## WHAT THE TASK REQUIRES
In the copy, keep every record exact and leave out all images.

## RECORDED DATA
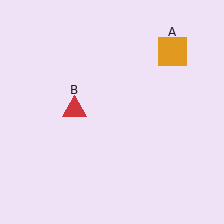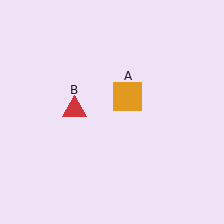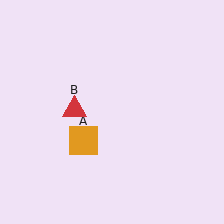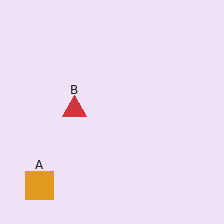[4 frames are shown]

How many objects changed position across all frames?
1 object changed position: orange square (object A).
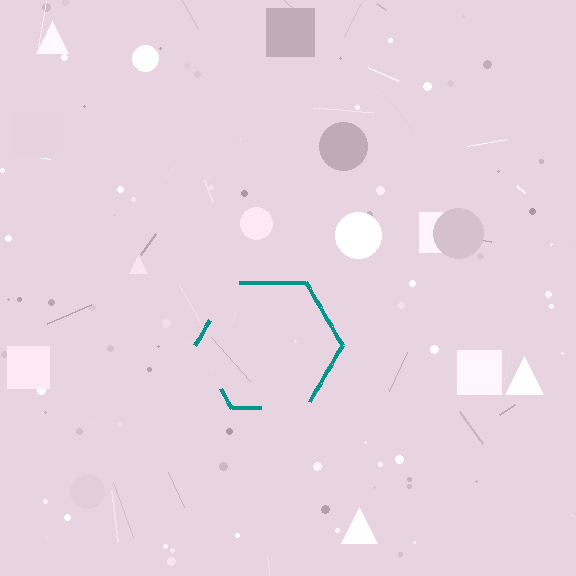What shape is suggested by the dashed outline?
The dashed outline suggests a hexagon.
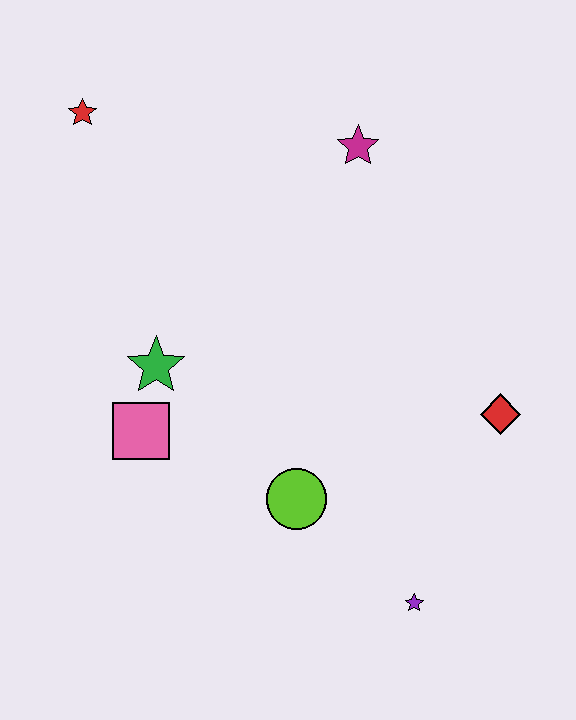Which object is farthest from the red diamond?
The red star is farthest from the red diamond.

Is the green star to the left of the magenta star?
Yes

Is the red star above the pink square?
Yes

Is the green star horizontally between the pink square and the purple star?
Yes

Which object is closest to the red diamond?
The purple star is closest to the red diamond.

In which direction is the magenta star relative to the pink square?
The magenta star is above the pink square.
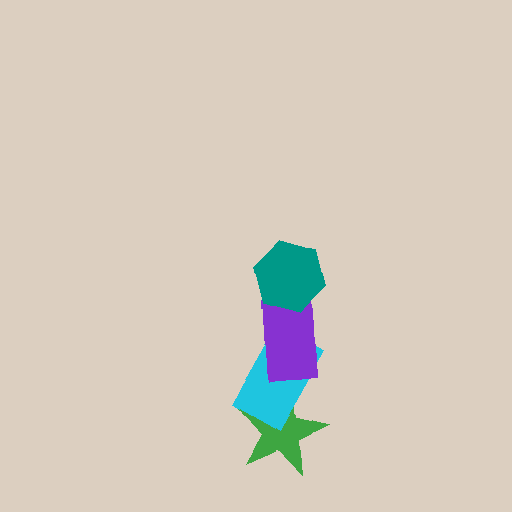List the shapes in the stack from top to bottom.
From top to bottom: the teal hexagon, the purple rectangle, the cyan rectangle, the green star.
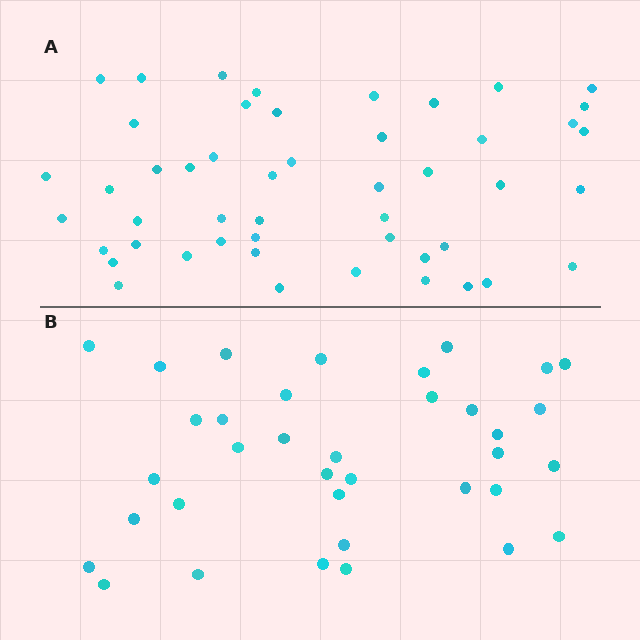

## CORRECT RESULT
[4 frames are shown]

How many objects changed position across all frames?
1 object changed position: orange square (object A).
What shape is suggested by the dashed outline?
The dashed outline suggests a hexagon.
Which object is farthest from the red diamond?
The red star is farthest from the red diamond.

Is the green star to the left of the magenta star?
Yes

Is the red star above the pink square?
Yes

Is the green star horizontally between the pink square and the purple star?
Yes

Which object is closest to the red diamond?
The purple star is closest to the red diamond.

In which direction is the magenta star relative to the pink square?
The magenta star is above the pink square.
List the shapes in the stack from top to bottom.
From top to bottom: the teal hexagon, the purple rectangle, the cyan rectangle, the green star.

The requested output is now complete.